Every record below must come back exactly as written, with the images dropped.

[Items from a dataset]
==================================================

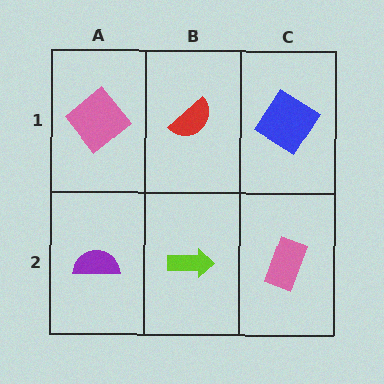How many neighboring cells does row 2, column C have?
2.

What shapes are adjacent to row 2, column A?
A pink diamond (row 1, column A), a lime arrow (row 2, column B).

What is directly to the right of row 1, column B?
A blue diamond.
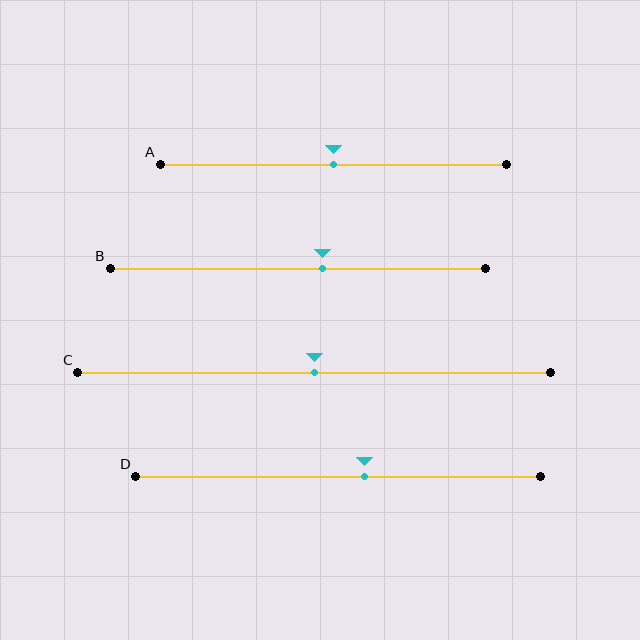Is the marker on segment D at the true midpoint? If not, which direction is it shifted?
No, the marker on segment D is shifted to the right by about 7% of the segment length.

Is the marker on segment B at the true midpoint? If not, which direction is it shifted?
No, the marker on segment B is shifted to the right by about 6% of the segment length.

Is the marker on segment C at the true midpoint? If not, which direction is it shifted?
Yes, the marker on segment C is at the true midpoint.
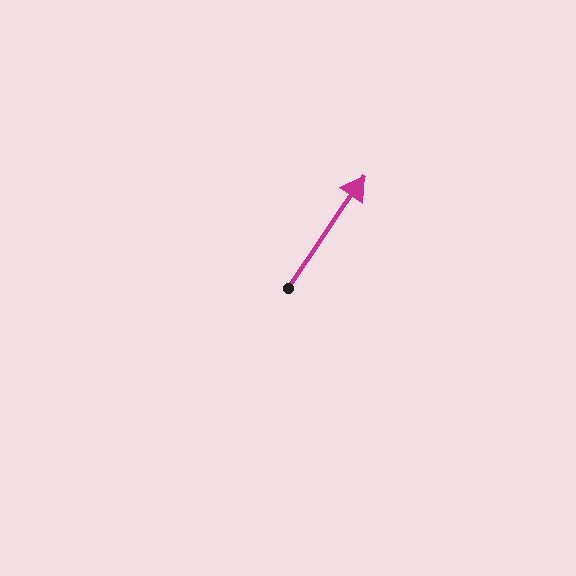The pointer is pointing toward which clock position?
Roughly 1 o'clock.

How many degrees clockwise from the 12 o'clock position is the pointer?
Approximately 34 degrees.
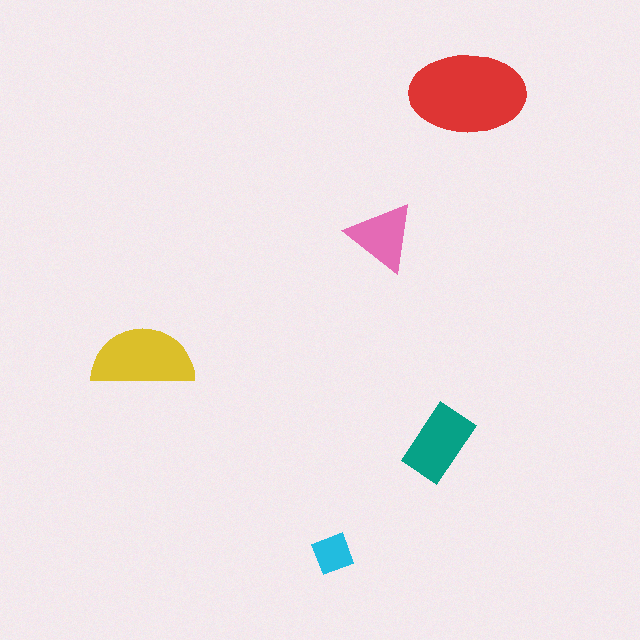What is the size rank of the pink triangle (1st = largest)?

==================================================

*OUTPUT FOR THIS TASK*
How many neighboring cells does row 2, column C have?
2.

What shapes are adjacent to row 2, column A?
A pink diamond (row 1, column A), a lime arrow (row 2, column B).

What is directly to the right of row 1, column B?
A blue diamond.
Is the marker on segment D at the true midpoint? If not, which direction is it shifted?
No, the marker on segment D is shifted to the right by about 7% of the segment length.

Is the marker on segment B at the true midpoint? If not, which direction is it shifted?
No, the marker on segment B is shifted to the right by about 6% of the segment length.

Is the marker on segment C at the true midpoint? If not, which direction is it shifted?
Yes, the marker on segment C is at the true midpoint.
The pointer is pointing toward which clock position?
Roughly 1 o'clock.

How many degrees clockwise from the 12 o'clock position is the pointer?
Approximately 34 degrees.
What is the size rank of the pink triangle (1st = largest)?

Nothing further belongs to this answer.